» Task:
Restate exactly, and only, the lines from the one with "What colors correspond to each cluster?" through the end of the data, with both of those end lines kept. Drop any pictures.

## begin Raw records

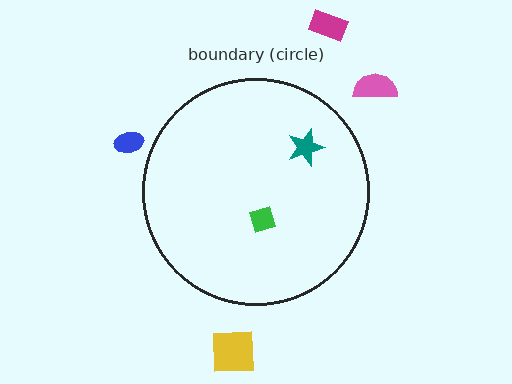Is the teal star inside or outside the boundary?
Inside.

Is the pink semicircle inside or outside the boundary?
Outside.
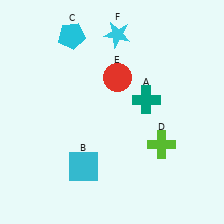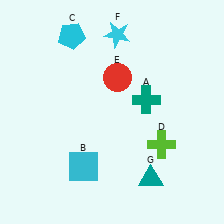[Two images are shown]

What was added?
A teal triangle (G) was added in Image 2.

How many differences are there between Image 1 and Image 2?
There is 1 difference between the two images.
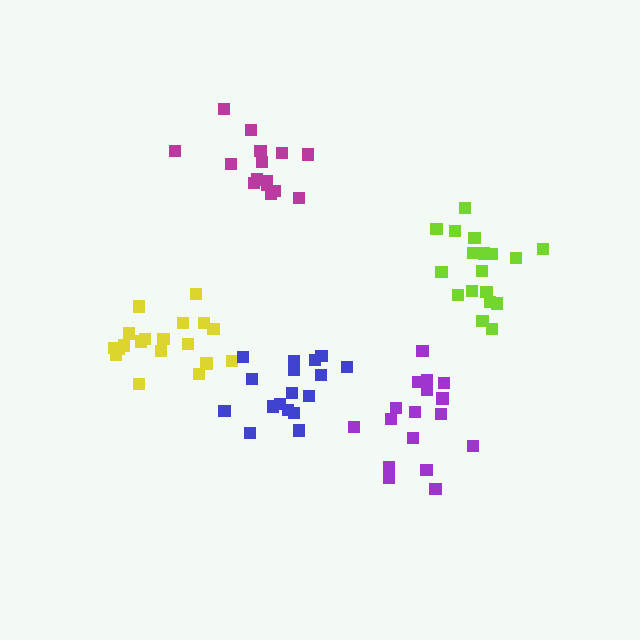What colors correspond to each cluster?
The clusters are colored: yellow, magenta, lime, blue, purple.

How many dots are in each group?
Group 1: 19 dots, Group 2: 15 dots, Group 3: 18 dots, Group 4: 17 dots, Group 5: 17 dots (86 total).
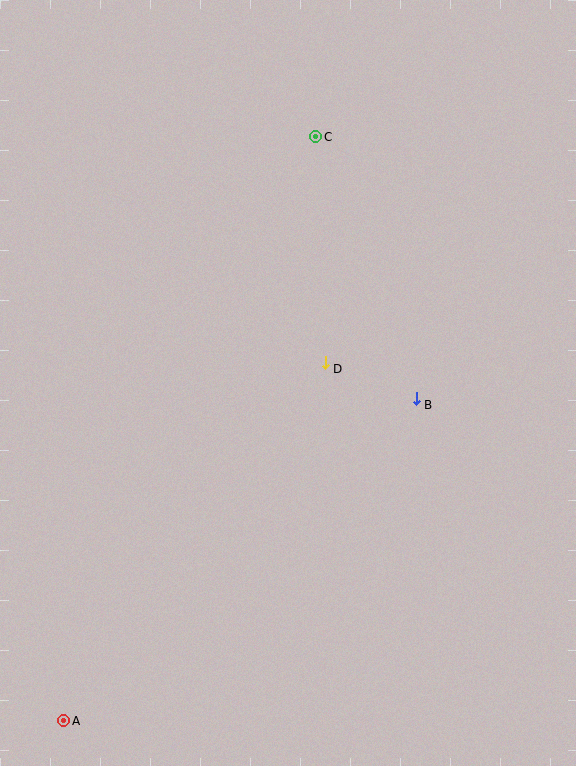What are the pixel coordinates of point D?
Point D is at (325, 369).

## end Raw records

» Answer to this exercise:
What colors correspond to each cluster?
The clusters are colored: yellow, magenta, lime, blue, purple.

How many dots are in each group?
Group 1: 19 dots, Group 2: 15 dots, Group 3: 18 dots, Group 4: 17 dots, Group 5: 17 dots (86 total).
What are the pixel coordinates of point D?
Point D is at (325, 369).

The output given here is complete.